Exercise instructions => Retype exactly the lines that start at the line with "What colors correspond to each cluster?" and end at the final line, both included, and leave out every picture.

Dataset entries on geometric forms
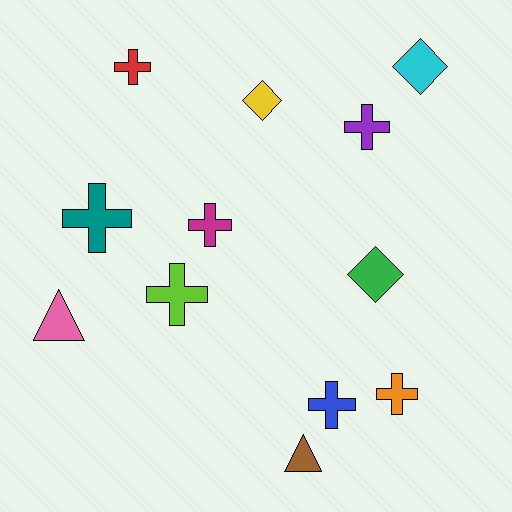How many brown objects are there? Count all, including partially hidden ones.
There is 1 brown object.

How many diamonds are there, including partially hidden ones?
There are 3 diamonds.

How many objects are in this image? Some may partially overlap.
There are 12 objects.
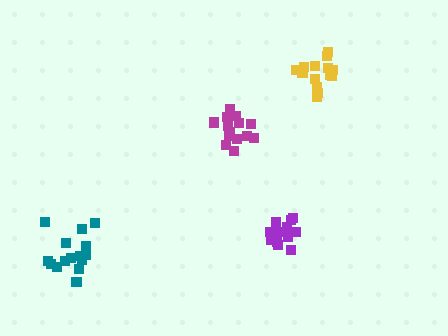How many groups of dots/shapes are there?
There are 4 groups.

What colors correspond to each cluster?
The clusters are colored: yellow, magenta, purple, teal.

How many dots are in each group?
Group 1: 14 dots, Group 2: 14 dots, Group 3: 13 dots, Group 4: 15 dots (56 total).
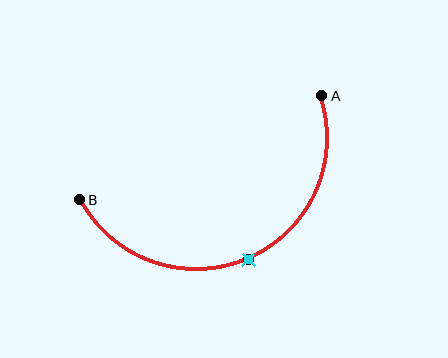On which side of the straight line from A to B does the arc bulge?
The arc bulges below the straight line connecting A and B.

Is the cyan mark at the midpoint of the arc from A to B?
Yes. The cyan mark lies on the arc at equal arc-length from both A and B — it is the arc midpoint.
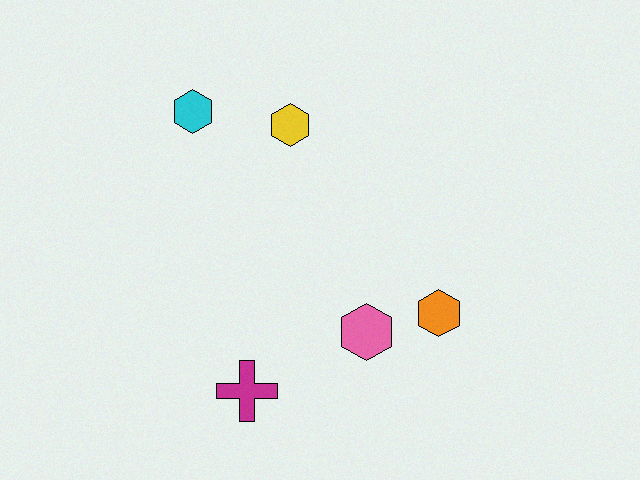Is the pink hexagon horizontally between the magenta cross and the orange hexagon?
Yes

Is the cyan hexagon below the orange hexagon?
No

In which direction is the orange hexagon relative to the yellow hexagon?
The orange hexagon is below the yellow hexagon.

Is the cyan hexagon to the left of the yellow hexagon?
Yes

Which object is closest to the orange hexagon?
The pink hexagon is closest to the orange hexagon.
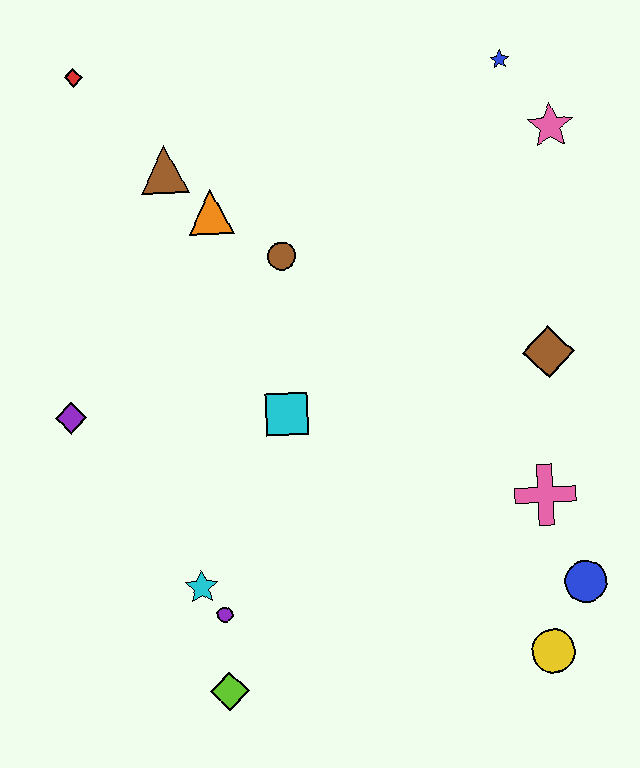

Worked answer =>
What colors correspond to each cluster?
The clusters are colored: yellow, magenta, purple, teal.

How many dots are in each group?
Group 1: 14 dots, Group 2: 14 dots, Group 3: 13 dots, Group 4: 15 dots (56 total).
On which side of the straight line from A to B does the arc bulge?
The arc bulges below the straight line connecting A and B.

Is the cyan mark at the midpoint of the arc from A to B?
Yes. The cyan mark lies on the arc at equal arc-length from both A and B — it is the arc midpoint.
Is the pink hexagon horizontally between the magenta cross and the orange hexagon?
Yes

Is the cyan hexagon below the orange hexagon?
No

In which direction is the orange hexagon relative to the yellow hexagon?
The orange hexagon is below the yellow hexagon.

Is the cyan hexagon to the left of the yellow hexagon?
Yes

Which object is closest to the orange hexagon?
The pink hexagon is closest to the orange hexagon.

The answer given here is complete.